REQUIRED WORK:
Give back, unchanged, the line with "Order the pentagons from largest to smallest.", the line with "How many objects are in this", and every line between them, and no other line.
--- Start of MATERIAL SUPPLIED ---
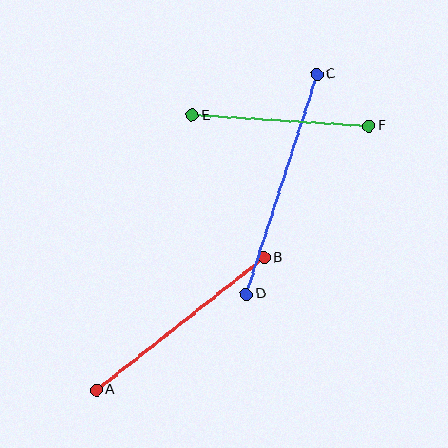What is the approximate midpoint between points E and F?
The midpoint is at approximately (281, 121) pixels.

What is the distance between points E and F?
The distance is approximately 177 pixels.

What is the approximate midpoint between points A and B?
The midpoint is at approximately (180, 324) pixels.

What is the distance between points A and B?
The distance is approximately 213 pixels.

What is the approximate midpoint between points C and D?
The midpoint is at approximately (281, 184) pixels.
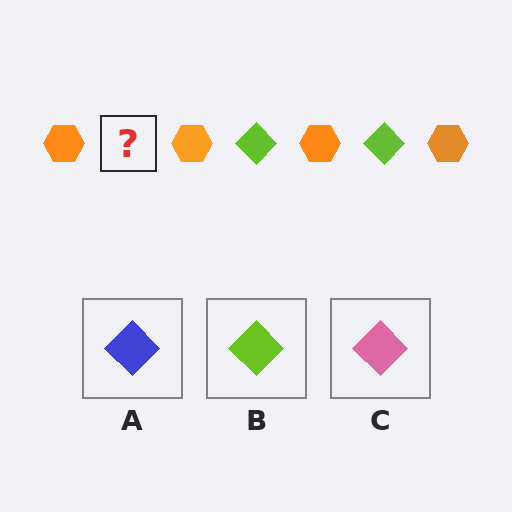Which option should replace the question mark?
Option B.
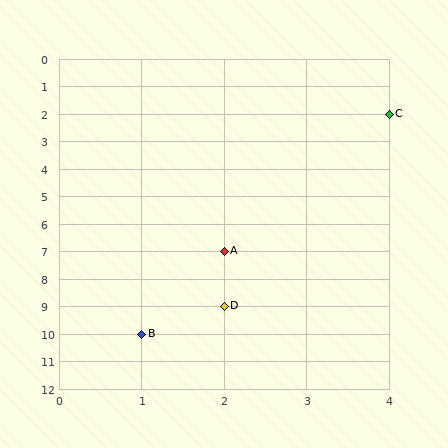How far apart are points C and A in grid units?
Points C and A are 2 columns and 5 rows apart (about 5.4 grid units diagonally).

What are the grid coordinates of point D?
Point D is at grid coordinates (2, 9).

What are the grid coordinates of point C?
--- End of MATERIAL SUPPLIED ---
--- Start of MATERIAL SUPPLIED ---
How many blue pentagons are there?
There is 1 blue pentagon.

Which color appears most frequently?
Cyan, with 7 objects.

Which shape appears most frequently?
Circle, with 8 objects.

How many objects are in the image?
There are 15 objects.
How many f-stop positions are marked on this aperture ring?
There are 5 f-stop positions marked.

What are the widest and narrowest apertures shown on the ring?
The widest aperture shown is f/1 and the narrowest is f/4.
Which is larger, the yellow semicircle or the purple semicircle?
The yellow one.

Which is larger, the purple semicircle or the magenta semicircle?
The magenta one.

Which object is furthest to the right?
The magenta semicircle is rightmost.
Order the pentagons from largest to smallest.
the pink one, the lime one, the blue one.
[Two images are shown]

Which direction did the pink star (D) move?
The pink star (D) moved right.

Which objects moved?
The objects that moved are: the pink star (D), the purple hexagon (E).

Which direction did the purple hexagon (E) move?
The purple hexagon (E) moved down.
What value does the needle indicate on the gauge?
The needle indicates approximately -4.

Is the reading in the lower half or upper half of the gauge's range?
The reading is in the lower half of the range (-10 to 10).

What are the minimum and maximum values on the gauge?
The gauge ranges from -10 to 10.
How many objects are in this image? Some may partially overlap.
--- End of MATERIAL SUPPLIED ---
--- Start of MATERIAL SUPPLIED ---
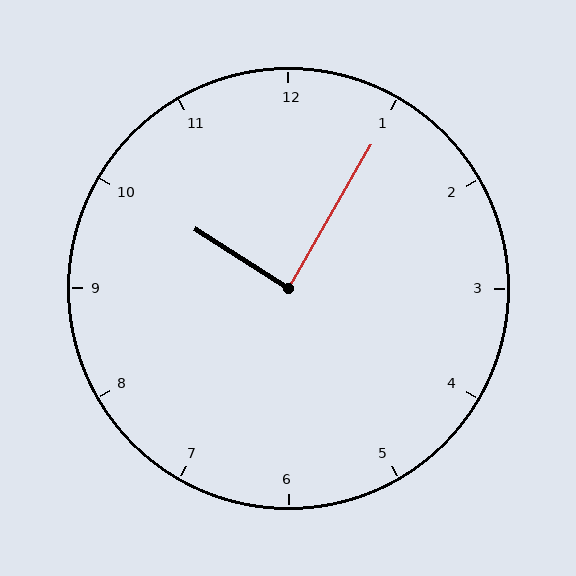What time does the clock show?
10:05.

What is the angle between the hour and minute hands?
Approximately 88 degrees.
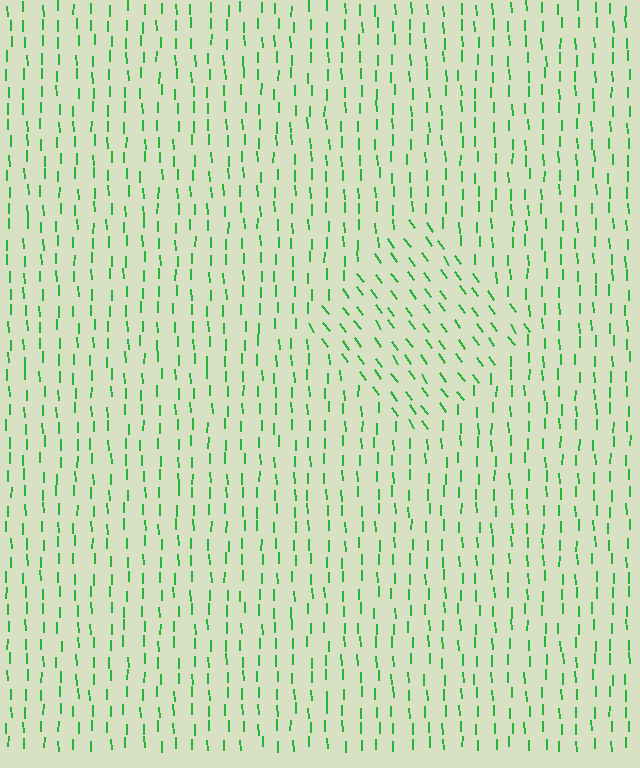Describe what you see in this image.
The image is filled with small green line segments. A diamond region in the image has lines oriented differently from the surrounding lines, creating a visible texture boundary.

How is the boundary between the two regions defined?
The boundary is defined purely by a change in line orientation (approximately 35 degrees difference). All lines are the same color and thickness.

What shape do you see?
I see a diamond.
--- End of MATERIAL SUPPLIED ---
COMPLETE OUTPUT:
Order the pentagons from largest to smallest.
the pink one, the lime one, the blue one.
[Two images are shown]

Which direction did the pink star (D) move?
The pink star (D) moved right.

Which objects moved?
The objects that moved are: the pink star (D), the purple hexagon (E).

Which direction did the purple hexagon (E) move?
The purple hexagon (E) moved down.
What value does the needle indicate on the gauge?
The needle indicates approximately -4.

Is the reading in the lower half or upper half of the gauge's range?
The reading is in the lower half of the range (-10 to 10).

What are the minimum and maximum values on the gauge?
The gauge ranges from -10 to 10.
How many objects are in this image? Some may partially overlap.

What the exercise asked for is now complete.